Data shown -
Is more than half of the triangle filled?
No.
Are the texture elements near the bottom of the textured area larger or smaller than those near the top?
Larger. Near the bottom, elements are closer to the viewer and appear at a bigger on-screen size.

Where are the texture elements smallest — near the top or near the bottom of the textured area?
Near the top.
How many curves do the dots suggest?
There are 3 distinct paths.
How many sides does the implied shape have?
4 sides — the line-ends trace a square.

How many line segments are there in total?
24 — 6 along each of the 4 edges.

* * *

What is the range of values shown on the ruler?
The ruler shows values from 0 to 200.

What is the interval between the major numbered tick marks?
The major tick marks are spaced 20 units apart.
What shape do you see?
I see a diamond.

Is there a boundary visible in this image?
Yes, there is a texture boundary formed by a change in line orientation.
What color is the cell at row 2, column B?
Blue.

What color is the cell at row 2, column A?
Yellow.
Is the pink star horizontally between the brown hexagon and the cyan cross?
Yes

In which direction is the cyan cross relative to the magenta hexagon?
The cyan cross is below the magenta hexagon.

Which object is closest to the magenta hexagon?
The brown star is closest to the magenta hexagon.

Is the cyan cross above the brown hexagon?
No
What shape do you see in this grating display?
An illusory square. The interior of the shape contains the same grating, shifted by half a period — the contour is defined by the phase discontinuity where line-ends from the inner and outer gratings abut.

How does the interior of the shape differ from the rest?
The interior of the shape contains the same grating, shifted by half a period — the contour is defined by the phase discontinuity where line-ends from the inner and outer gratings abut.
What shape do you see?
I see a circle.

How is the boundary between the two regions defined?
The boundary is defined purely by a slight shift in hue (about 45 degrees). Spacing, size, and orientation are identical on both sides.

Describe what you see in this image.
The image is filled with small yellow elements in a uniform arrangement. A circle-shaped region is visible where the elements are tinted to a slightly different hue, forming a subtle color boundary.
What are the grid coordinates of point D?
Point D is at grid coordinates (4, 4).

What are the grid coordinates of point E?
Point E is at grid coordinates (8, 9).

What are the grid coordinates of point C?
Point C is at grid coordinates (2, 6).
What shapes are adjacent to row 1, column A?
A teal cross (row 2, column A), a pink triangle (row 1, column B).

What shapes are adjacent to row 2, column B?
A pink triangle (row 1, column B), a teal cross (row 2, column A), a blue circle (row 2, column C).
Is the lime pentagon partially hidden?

---

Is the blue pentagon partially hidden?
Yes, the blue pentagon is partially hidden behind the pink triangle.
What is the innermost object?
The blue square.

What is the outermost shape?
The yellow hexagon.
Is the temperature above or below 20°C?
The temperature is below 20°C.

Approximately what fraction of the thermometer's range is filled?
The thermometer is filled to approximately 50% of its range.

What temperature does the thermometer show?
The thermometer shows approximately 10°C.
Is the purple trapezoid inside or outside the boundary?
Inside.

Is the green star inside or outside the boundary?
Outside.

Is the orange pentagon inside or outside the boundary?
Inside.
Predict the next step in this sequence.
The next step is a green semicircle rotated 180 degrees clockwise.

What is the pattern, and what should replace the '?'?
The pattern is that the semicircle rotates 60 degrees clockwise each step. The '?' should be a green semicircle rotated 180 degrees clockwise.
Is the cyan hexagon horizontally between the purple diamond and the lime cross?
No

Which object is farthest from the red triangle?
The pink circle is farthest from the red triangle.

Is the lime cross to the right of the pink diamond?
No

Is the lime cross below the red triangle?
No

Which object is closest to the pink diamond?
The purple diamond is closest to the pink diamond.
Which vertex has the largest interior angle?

Your instructions - Only the lines from the one with "Approximately what fraction" to the one with "Which vertex has the largest interior angle?" are wanted; extract them exactly, both ends included.

The output -
Approximately what fraction of the thermometer's range is filled?
The thermometer is filled to approximately 50% of its range.

What temperature does the thermometer show?
The thermometer shows approximately 10°C.
Is the purple trapezoid inside or outside the boundary?
Inside.

Is the green star inside or outside the boundary?
Outside.

Is the orange pentagon inside or outside the boundary?
Inside.
Predict the next step in this sequence.
The next step is a green semicircle rotated 180 degrees clockwise.

What is the pattern, and what should replace the '?'?
The pattern is that the semicircle rotates 60 degrees clockwise each step. The '?' should be a green semicircle rotated 180 degrees clockwise.
Is the cyan hexagon horizontally between the purple diamond and the lime cross?
No

Which object is farthest from the red triangle?
The pink circle is farthest from the red triangle.

Is the lime cross to the right of the pink diamond?
No

Is the lime cross below the red triangle?
No

Which object is closest to the pink diamond?
The purple diamond is closest to the pink diamond.
Which vertex has the largest interior angle?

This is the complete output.